Raw records:
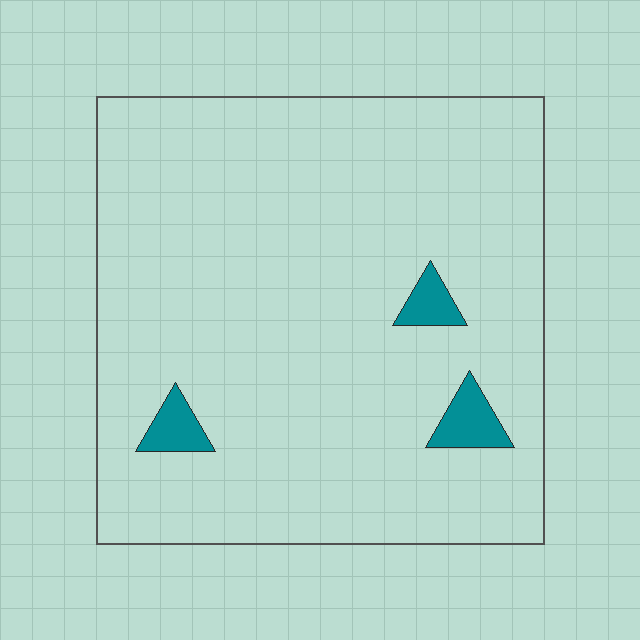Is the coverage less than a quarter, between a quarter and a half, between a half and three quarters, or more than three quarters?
Less than a quarter.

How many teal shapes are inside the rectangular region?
3.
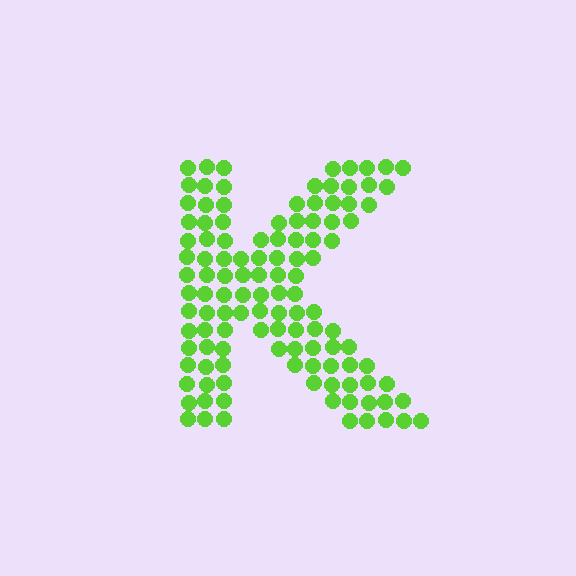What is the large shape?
The large shape is the letter K.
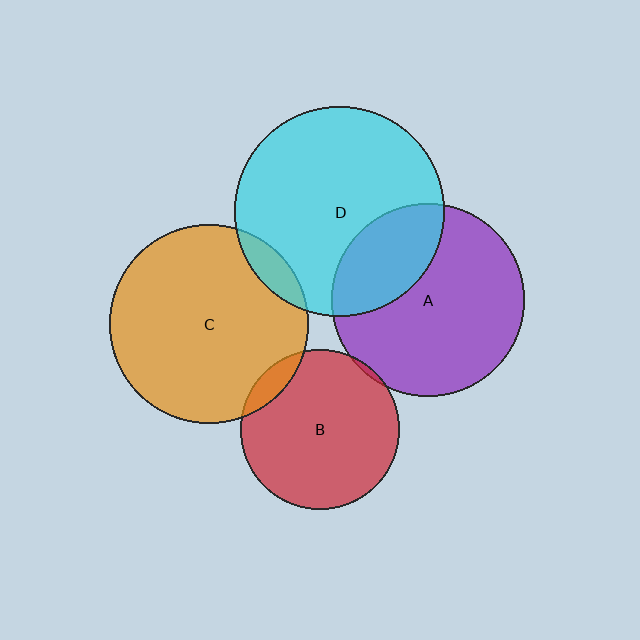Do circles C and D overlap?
Yes.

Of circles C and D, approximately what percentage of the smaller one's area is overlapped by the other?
Approximately 10%.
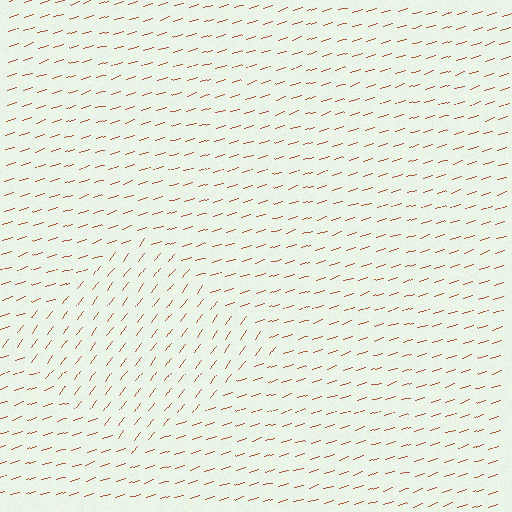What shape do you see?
I see a diamond.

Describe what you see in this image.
The image is filled with small brown line segments. A diamond region in the image has lines oriented differently from the surrounding lines, creating a visible texture boundary.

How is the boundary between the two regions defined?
The boundary is defined purely by a change in line orientation (approximately 36 degrees difference). All lines are the same color and thickness.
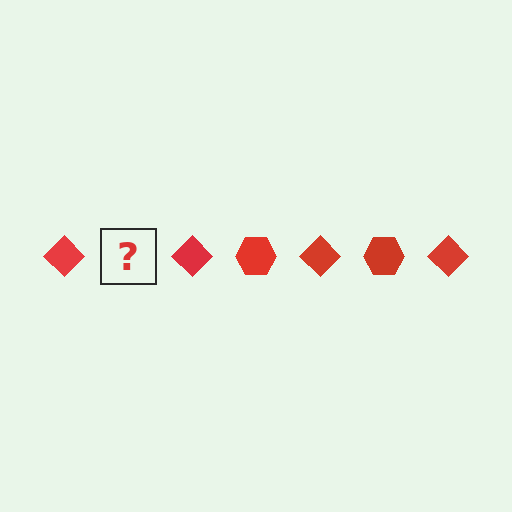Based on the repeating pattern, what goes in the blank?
The blank should be a red hexagon.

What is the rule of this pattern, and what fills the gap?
The rule is that the pattern cycles through diamond, hexagon shapes in red. The gap should be filled with a red hexagon.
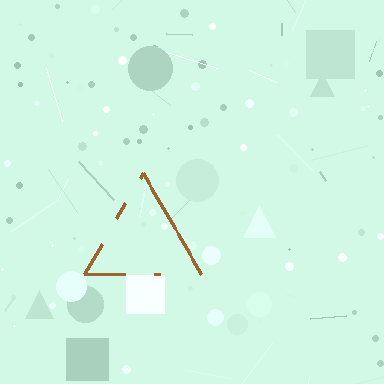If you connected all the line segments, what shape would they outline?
They would outline a triangle.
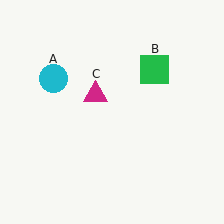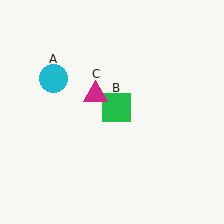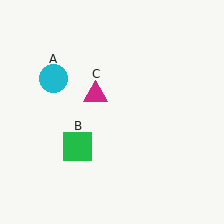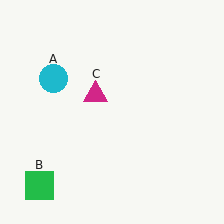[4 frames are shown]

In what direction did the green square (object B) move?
The green square (object B) moved down and to the left.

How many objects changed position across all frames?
1 object changed position: green square (object B).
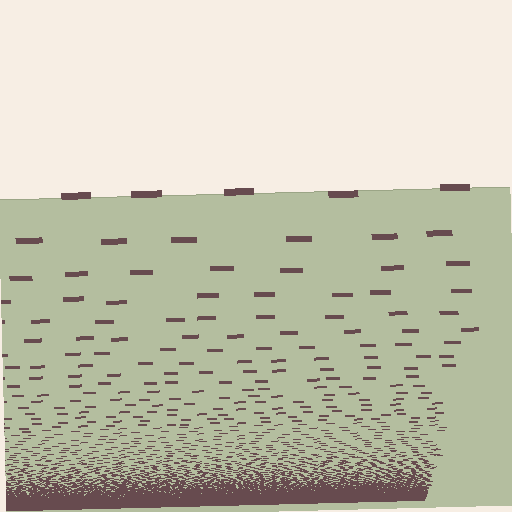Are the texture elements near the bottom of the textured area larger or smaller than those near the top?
Smaller. The gradient is inverted — elements near the bottom are smaller and denser.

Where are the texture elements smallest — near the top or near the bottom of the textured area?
Near the bottom.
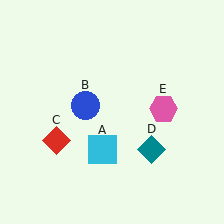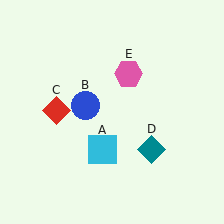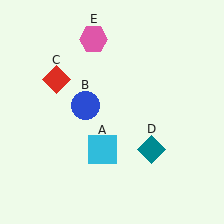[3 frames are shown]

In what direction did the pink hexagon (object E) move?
The pink hexagon (object E) moved up and to the left.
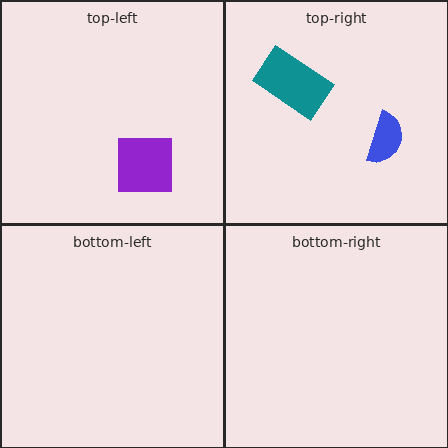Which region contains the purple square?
The top-left region.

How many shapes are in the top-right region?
2.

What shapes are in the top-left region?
The purple square.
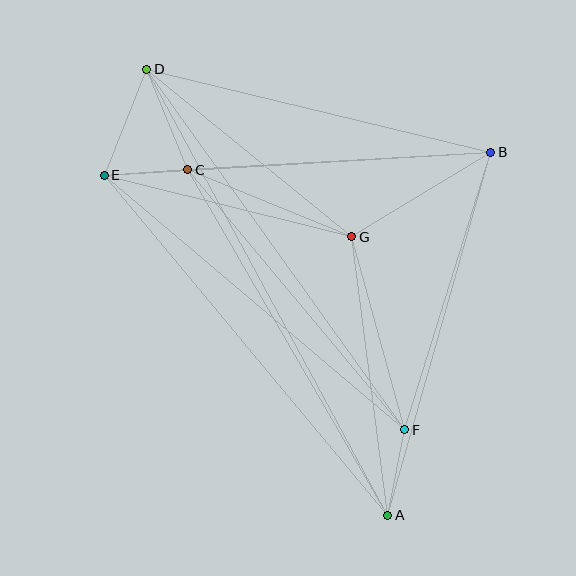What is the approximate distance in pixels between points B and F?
The distance between B and F is approximately 291 pixels.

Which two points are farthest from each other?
Points A and D are farthest from each other.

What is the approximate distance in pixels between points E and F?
The distance between E and F is approximately 394 pixels.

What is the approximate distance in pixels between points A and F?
The distance between A and F is approximately 87 pixels.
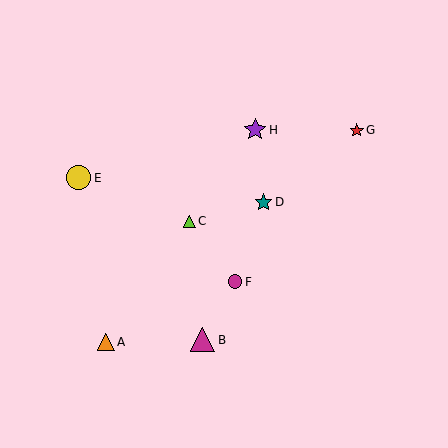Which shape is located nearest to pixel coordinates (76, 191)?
The yellow circle (labeled E) at (79, 178) is nearest to that location.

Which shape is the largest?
The yellow circle (labeled E) is the largest.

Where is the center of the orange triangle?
The center of the orange triangle is at (106, 342).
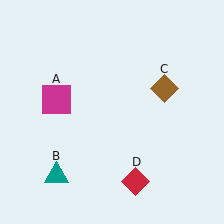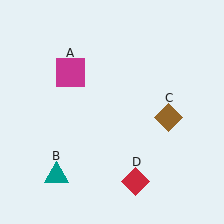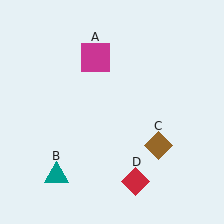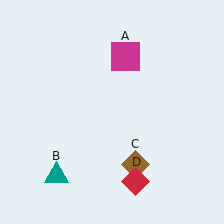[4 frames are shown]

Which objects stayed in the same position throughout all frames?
Teal triangle (object B) and red diamond (object D) remained stationary.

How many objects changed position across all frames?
2 objects changed position: magenta square (object A), brown diamond (object C).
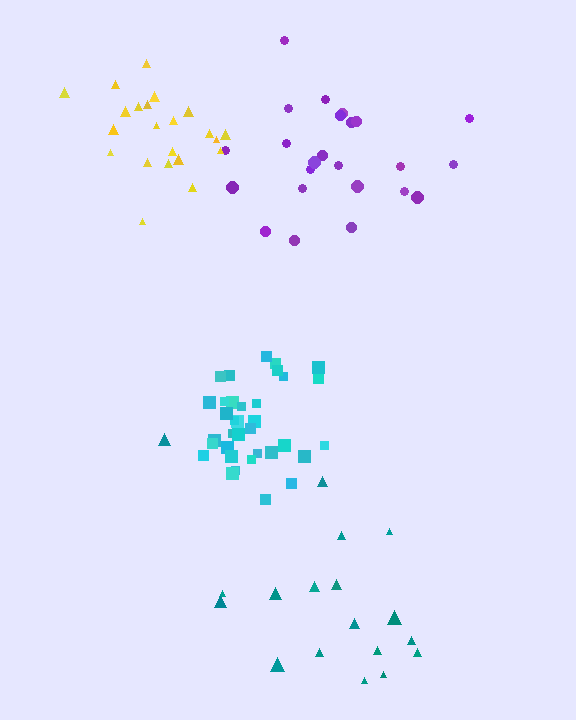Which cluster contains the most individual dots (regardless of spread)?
Cyan (35).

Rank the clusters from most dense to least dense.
cyan, yellow, purple, teal.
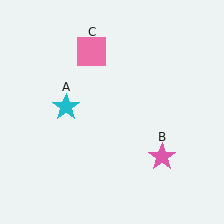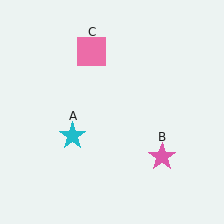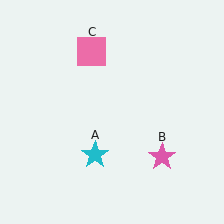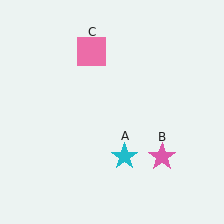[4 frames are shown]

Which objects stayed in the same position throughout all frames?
Pink star (object B) and pink square (object C) remained stationary.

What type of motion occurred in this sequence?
The cyan star (object A) rotated counterclockwise around the center of the scene.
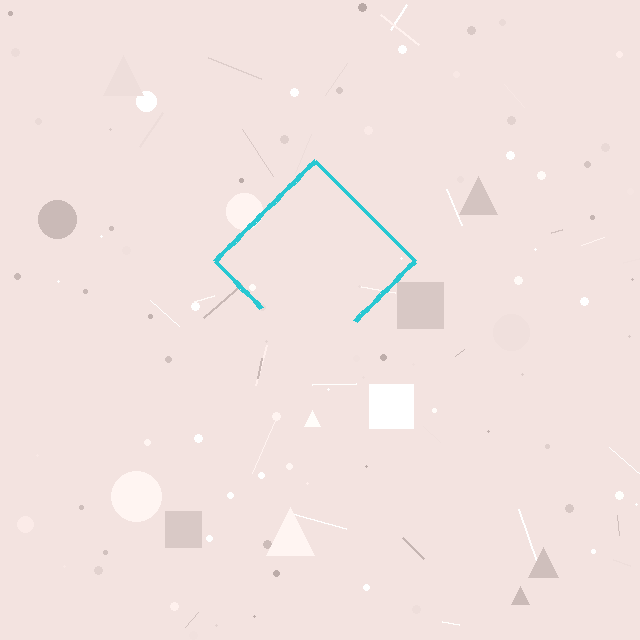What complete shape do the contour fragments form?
The contour fragments form a diamond.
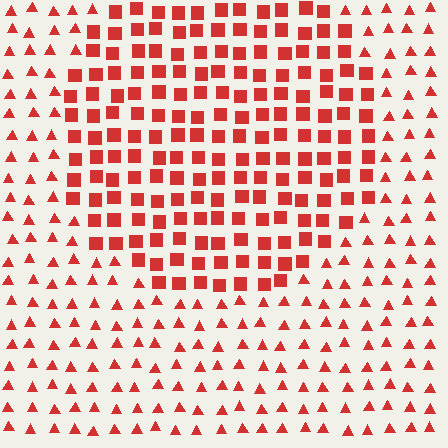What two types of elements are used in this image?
The image uses squares inside the circle region and triangles outside it.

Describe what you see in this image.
The image is filled with small red elements arranged in a uniform grid. A circle-shaped region contains squares, while the surrounding area contains triangles. The boundary is defined purely by the change in element shape.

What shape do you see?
I see a circle.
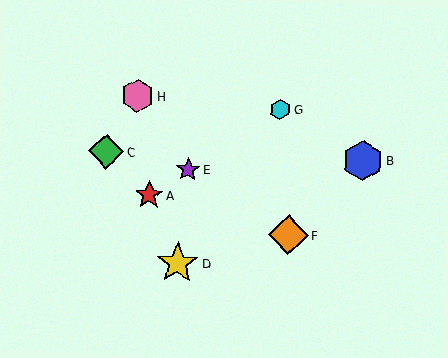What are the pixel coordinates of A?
Object A is at (149, 195).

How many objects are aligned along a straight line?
3 objects (A, E, G) are aligned along a straight line.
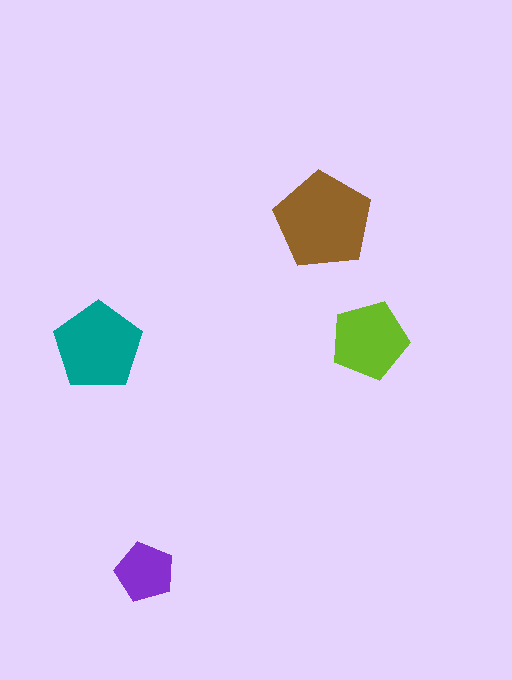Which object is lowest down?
The purple pentagon is bottommost.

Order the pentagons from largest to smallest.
the brown one, the teal one, the lime one, the purple one.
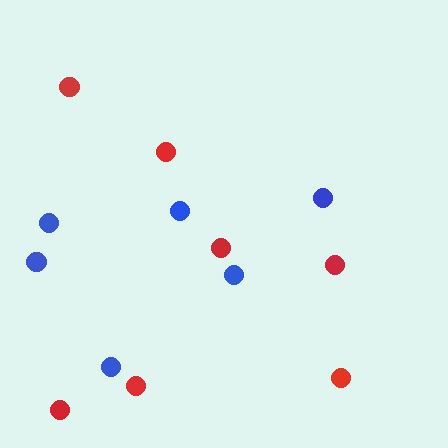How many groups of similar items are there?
There are 2 groups: one group of red circles (7) and one group of blue circles (6).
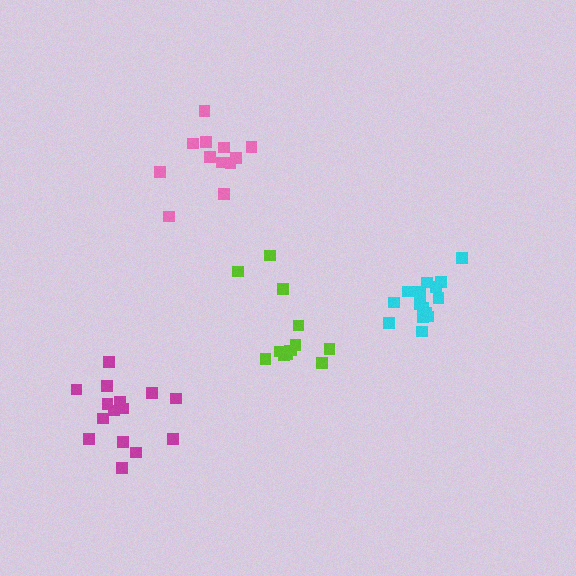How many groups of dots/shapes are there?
There are 4 groups.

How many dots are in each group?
Group 1: 13 dots, Group 2: 15 dots, Group 3: 12 dots, Group 4: 15 dots (55 total).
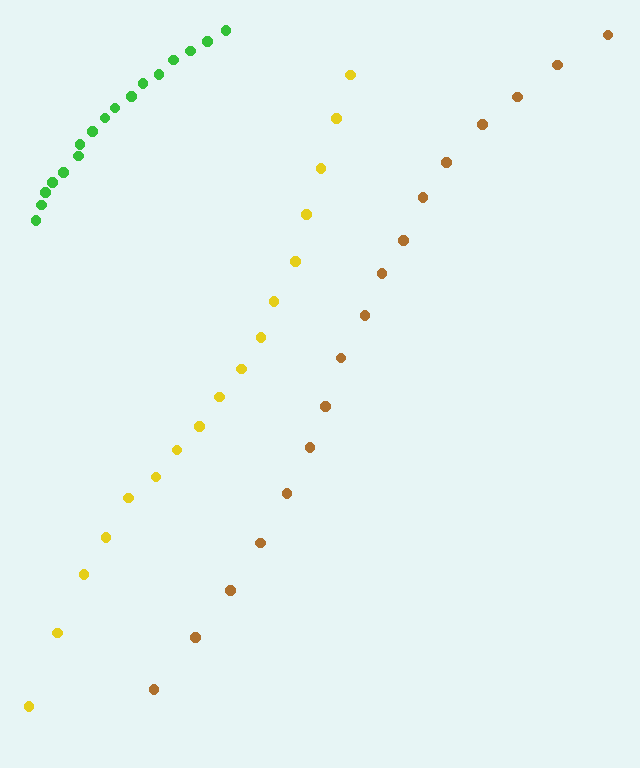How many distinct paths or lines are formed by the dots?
There are 3 distinct paths.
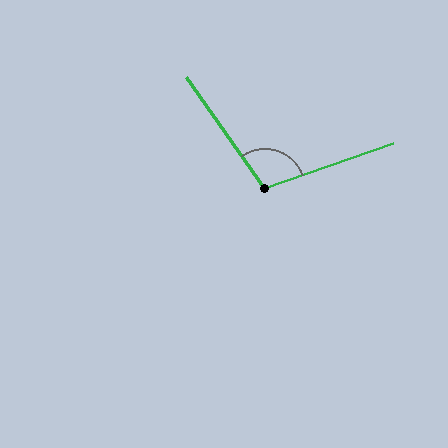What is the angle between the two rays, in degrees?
Approximately 106 degrees.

What you will do:
Excluding pictures, copy exactly the lines from the line containing "Order the pentagons from largest to smallest." through the last line of the data, inclusive.

Task output:
Order the pentagons from largest to smallest.
the brown one, the teal one, the lime one, the purple one.
How many groups of similar items are there?
There are 2 groups: one group of red circles (7) and one group of blue circles (6).
How many groups of dots/shapes are there?
There are 4 groups.

How many dots are in each group?
Group 1: 13 dots, Group 2: 15 dots, Group 3: 12 dots, Group 4: 15 dots (55 total).
How many distinct paths or lines are formed by the dots?
There are 3 distinct paths.
What is the angle between the two rays, in degrees?
Approximately 106 degrees.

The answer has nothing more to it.